- [TASK OBJECTIVE] Each entry below must be repeated exactly, with pictures left out.

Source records
--------------------------------

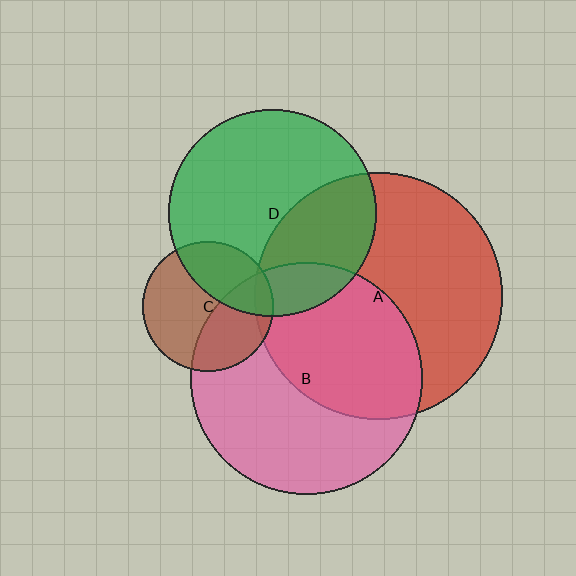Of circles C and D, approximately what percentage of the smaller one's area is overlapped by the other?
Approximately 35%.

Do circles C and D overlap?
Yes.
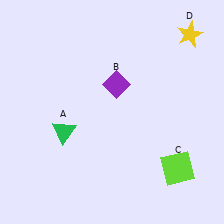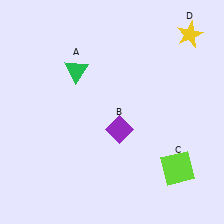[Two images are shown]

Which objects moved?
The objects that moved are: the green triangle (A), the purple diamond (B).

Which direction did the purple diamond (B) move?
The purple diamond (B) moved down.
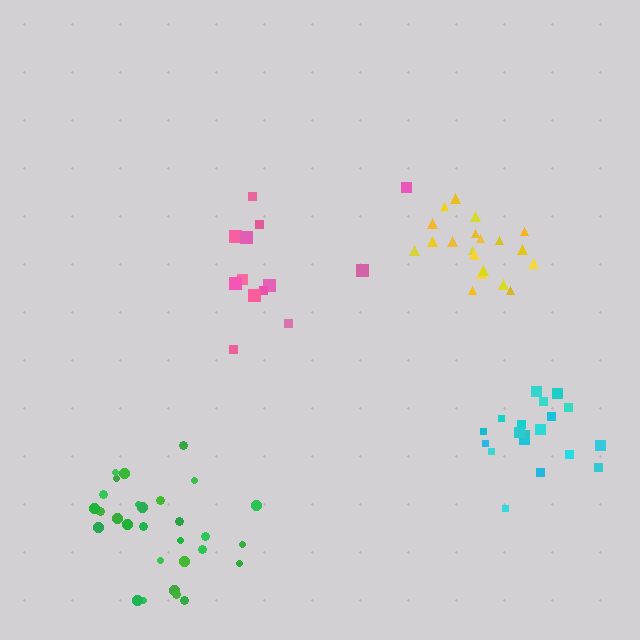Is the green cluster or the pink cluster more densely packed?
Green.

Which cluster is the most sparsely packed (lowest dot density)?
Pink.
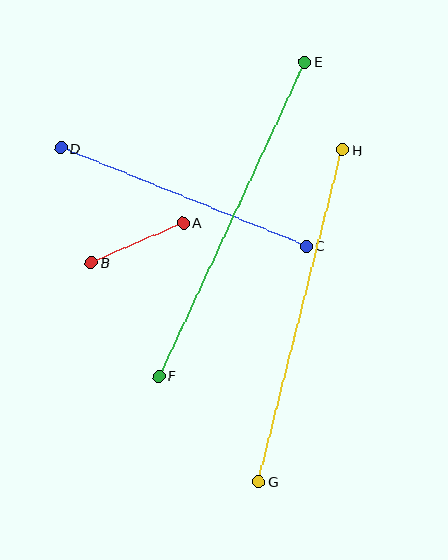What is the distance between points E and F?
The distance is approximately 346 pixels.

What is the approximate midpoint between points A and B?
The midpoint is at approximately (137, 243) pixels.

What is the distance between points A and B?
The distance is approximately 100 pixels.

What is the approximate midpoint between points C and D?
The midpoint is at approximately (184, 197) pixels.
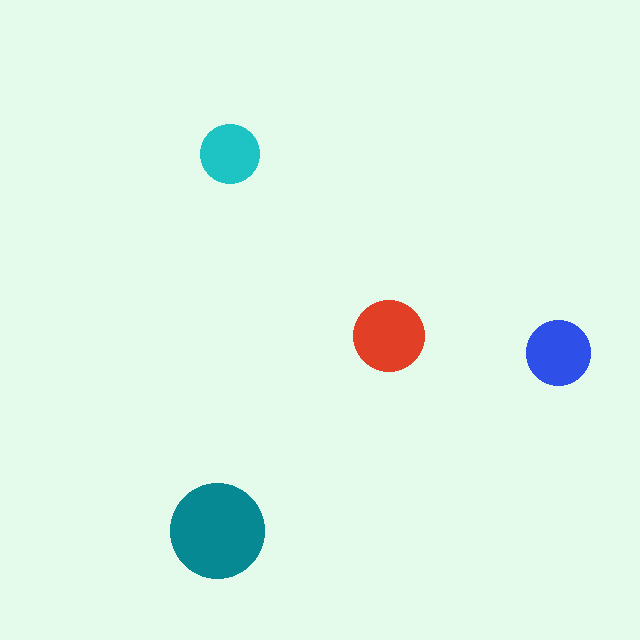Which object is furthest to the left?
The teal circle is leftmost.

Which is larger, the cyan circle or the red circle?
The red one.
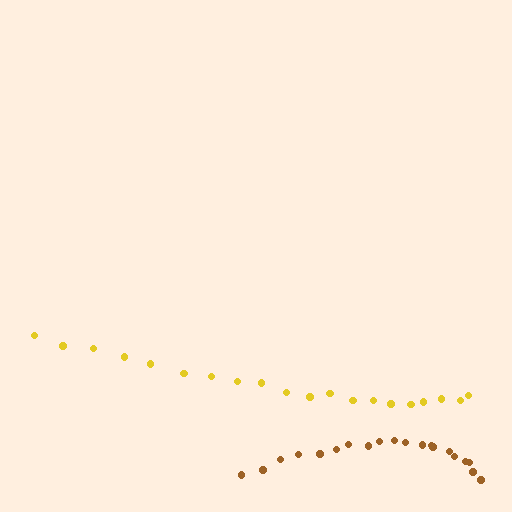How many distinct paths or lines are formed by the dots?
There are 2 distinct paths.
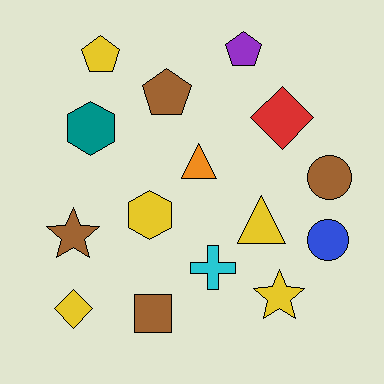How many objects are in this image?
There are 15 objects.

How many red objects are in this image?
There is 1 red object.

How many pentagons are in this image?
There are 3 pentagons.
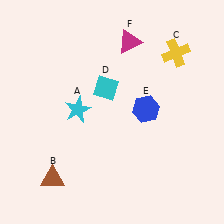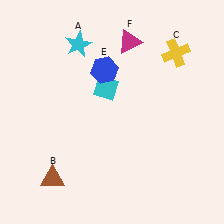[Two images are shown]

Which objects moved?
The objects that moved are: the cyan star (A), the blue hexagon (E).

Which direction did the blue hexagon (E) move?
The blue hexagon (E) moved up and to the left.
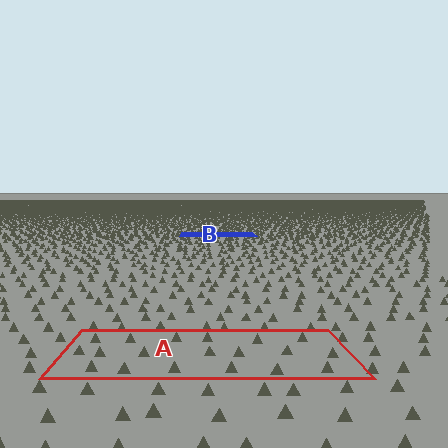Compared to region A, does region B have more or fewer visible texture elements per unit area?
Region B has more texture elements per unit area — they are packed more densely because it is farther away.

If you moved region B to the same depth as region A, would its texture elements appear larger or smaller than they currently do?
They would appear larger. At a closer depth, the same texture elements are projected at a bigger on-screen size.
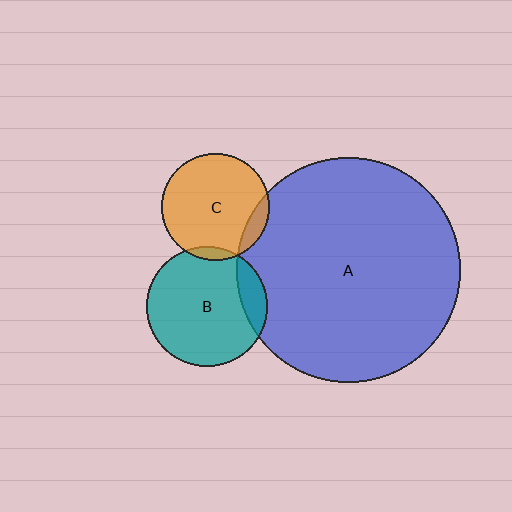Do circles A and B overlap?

--------------------------------

- [TASK RESULT]
Of circles C and D, approximately what percentage of the smaller one's area is overlapped by the other?
Approximately 35%.

Do circles C and D overlap?
Yes.
[Two images are shown]

Which objects moved?
The objects that moved are: the green triangle (A), the purple diamond (B).

Which direction did the purple diamond (B) move?
The purple diamond (B) moved down.
Is the green cluster or the pink cluster more densely packed?
Green.

Which cluster is the most sparsely packed (lowest dot density)?
Pink.
What is the distance between points E and F?
The distance is approximately 346 pixels.

What is the approximate midpoint between points A and B?
The midpoint is at approximately (137, 243) pixels.

What is the distance between points A and B?
The distance is approximately 100 pixels.

What is the approximate midpoint between points C and D?
The midpoint is at approximately (184, 197) pixels.
Which object is furthest to the left?
The teal circle is leftmost.

Which is larger, the cyan circle or the red circle?
The red one.
How many distinct paths or lines are formed by the dots?
There are 2 distinct paths.
How many objects are in this image?
There are 15 objects.

How many red objects are in this image?
There is 1 red object.

How many pentagons are in this image?
There are 3 pentagons.
[Two images are shown]

Which objects moved?
The objects that moved are: the cyan star (A), the blue hexagon (E).

Which direction did the blue hexagon (E) move?
The blue hexagon (E) moved up and to the left.
Compared to region A, does region B have more or fewer visible texture elements per unit area?
Region B has more texture elements per unit area — they are packed more densely because it is farther away.

If you moved region B to the same depth as region A, would its texture elements appear larger or smaller than they currently do?
They would appear larger. At a closer depth, the same texture elements are projected at a bigger on-screen size.
Do circles A and B overlap?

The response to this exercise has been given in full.